* [THE REQUEST]:
Repeat the full listing below verbatim and keep the images out.
• • • • • • •
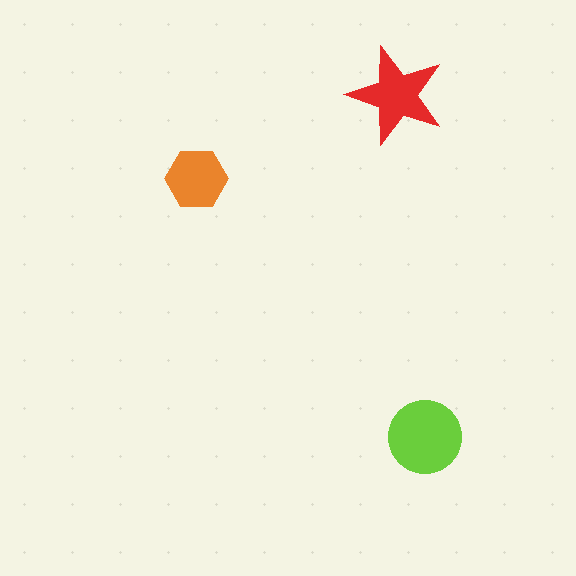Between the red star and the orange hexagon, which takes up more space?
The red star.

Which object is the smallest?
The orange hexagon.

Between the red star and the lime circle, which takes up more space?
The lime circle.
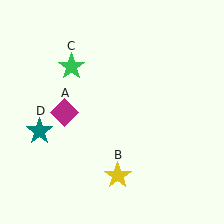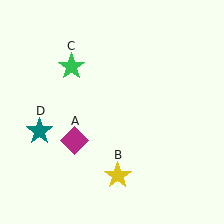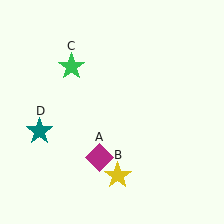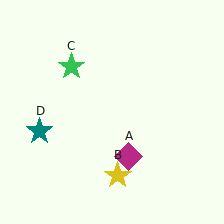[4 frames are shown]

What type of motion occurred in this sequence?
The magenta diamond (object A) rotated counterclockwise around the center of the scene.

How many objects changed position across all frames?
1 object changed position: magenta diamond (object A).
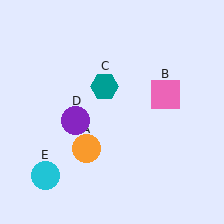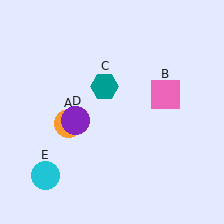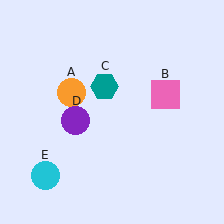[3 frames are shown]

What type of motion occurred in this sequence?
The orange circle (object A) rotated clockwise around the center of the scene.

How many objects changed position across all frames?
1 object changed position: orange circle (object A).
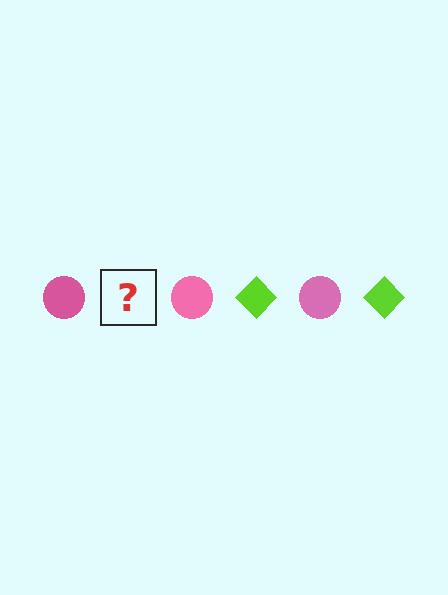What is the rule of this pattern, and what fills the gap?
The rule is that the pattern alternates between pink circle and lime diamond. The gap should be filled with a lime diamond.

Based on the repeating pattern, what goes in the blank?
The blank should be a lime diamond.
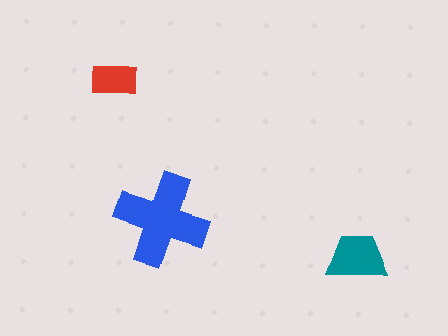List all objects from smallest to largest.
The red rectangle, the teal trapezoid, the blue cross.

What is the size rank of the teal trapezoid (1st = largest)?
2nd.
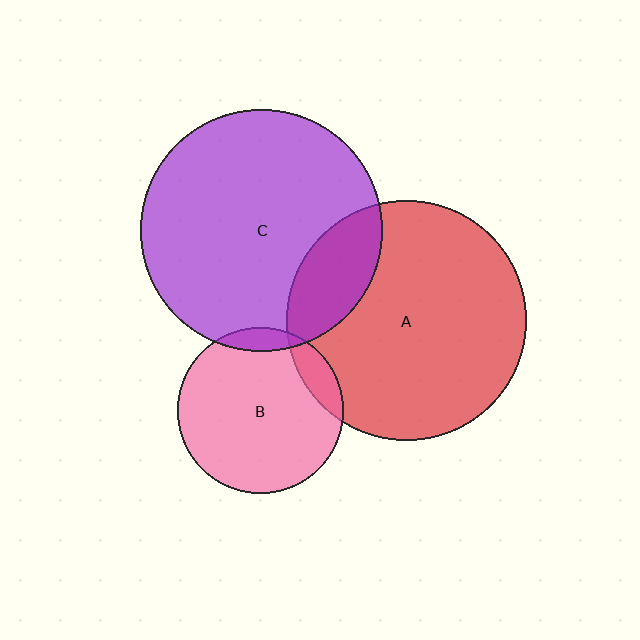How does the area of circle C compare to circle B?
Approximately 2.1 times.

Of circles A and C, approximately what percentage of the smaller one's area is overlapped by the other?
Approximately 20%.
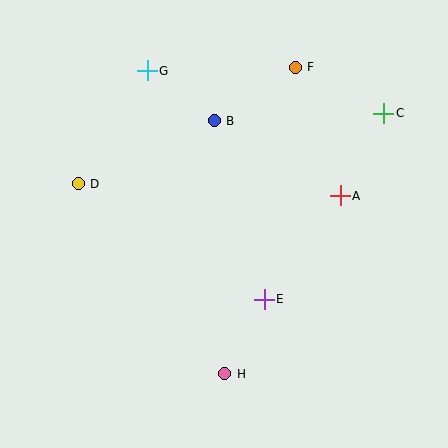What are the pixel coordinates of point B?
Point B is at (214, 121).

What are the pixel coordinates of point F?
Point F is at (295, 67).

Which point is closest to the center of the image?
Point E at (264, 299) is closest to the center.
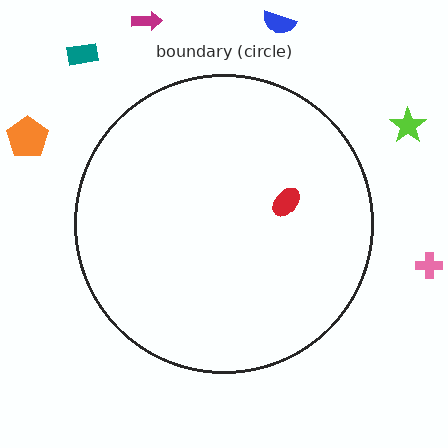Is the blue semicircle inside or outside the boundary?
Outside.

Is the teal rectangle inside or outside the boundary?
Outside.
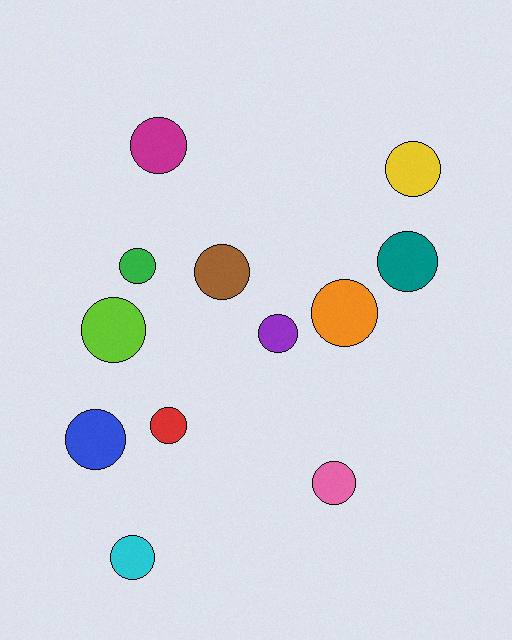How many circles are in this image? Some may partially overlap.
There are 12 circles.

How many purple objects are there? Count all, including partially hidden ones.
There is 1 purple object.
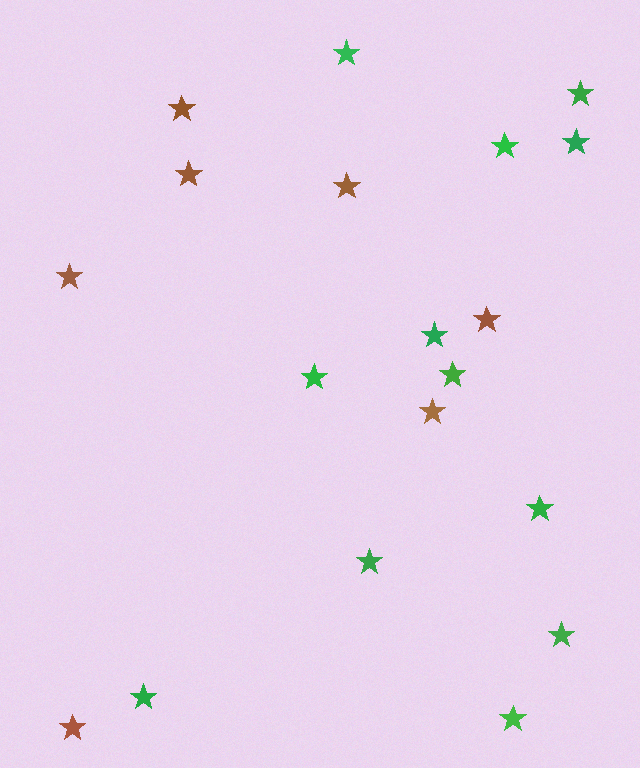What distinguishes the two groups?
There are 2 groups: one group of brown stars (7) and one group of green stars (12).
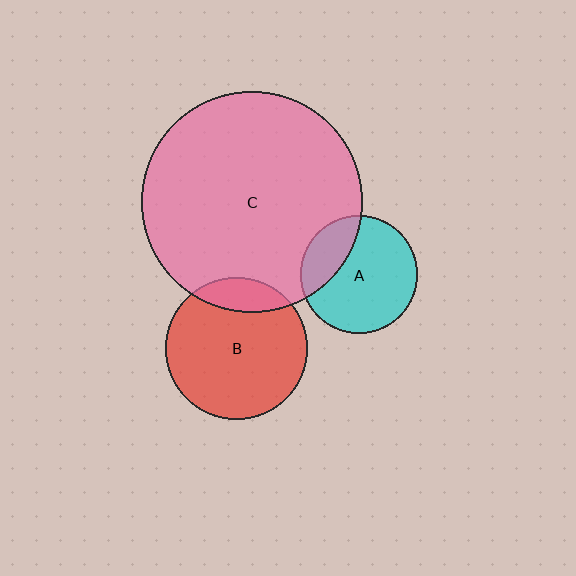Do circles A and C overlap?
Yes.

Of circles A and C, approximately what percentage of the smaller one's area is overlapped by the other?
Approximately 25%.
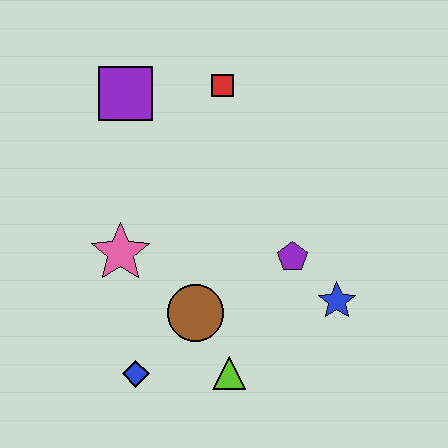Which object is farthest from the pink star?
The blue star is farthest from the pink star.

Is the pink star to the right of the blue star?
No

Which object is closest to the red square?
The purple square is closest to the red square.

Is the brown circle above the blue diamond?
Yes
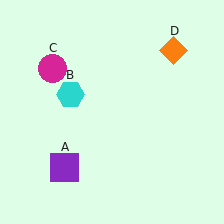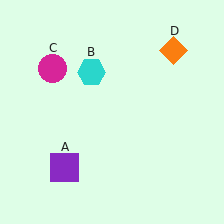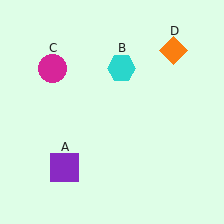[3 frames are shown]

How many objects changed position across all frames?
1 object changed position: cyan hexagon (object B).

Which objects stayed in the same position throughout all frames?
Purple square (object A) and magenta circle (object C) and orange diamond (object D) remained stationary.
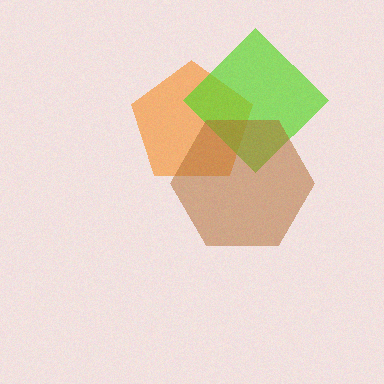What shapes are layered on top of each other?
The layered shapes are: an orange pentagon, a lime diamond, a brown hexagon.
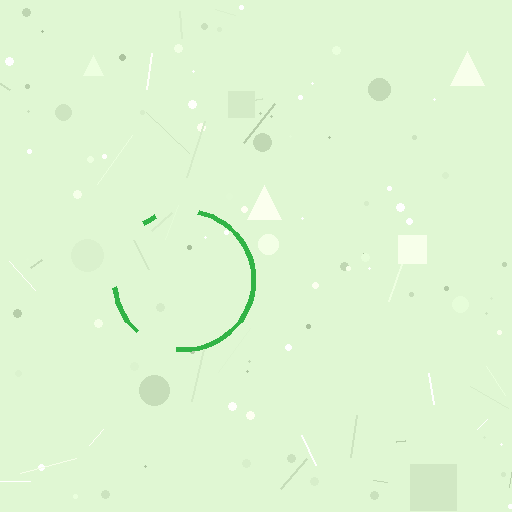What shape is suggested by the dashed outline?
• • • • • • •
* [WRITTEN RESPONSE]:
Between the red star and the orange hexagon, which takes up more space?
The red star.

Which object is the smallest?
The orange hexagon.

Between the red star and the lime circle, which takes up more space?
The lime circle.
[4 frames are shown]

What type of motion occurred in this sequence?
The magenta diamond (object A) rotated counterclockwise around the center of the scene.

How many objects changed position across all frames?
1 object changed position: magenta diamond (object A).
[3 frames are shown]

What type of motion occurred in this sequence?
The orange circle (object A) rotated clockwise around the center of the scene.

How many objects changed position across all frames?
1 object changed position: orange circle (object A).
What is the rule of this pattern, and what fills the gap?
The rule is that the pattern alternates between pink circle and lime diamond. The gap should be filled with a lime diamond.

Based on the repeating pattern, what goes in the blank?
The blank should be a lime diamond.
List all objects from smallest to largest.
The red rectangle, the teal trapezoid, the blue cross.

What is the size rank of the teal trapezoid (1st = largest)?
2nd.
How does the area of circle C compare to circle B?
Approximately 2.1 times.

Of circles A and C, approximately what percentage of the smaller one's area is overlapped by the other?
Approximately 20%.
What are the pixel coordinates of point B?
Point B is at (214, 121).

What are the pixel coordinates of point F?
Point F is at (295, 67).

Which point is closest to the center of the image?
Point E at (264, 299) is closest to the center.
Is the blue semicircle inside or outside the boundary?
Outside.

Is the teal rectangle inside or outside the boundary?
Outside.
How many circles are in this image? Some may partially overlap.
There are 12 circles.

How many purple objects are there? Count all, including partially hidden ones.
There is 1 purple object.
What distinguishes the two groups?
There are 2 groups: one group of brown stars (7) and one group of green stars (12).
Do circles A and C overlap?
Yes.

Of circles A and C, approximately what percentage of the smaller one's area is overlapped by the other?
Approximately 25%.
Which object is farthest from the pink star?
The blue star is farthest from the pink star.

Is the pink star to the right of the blue star?
No

Which object is closest to the red square?
The purple square is closest to the red square.

Is the brown circle above the blue diamond?
Yes
[3 frames are shown]

How many objects changed position across all frames?
1 object changed position: cyan hexagon (object B).

Which objects stayed in the same position throughout all frames?
Purple square (object A) and magenta circle (object C) and orange diamond (object D) remained stationary.
What shapes are layered on top of each other?
The layered shapes are: an orange pentagon, a lime diamond, a brown hexagon.
What shape is suggested by the dashed outline?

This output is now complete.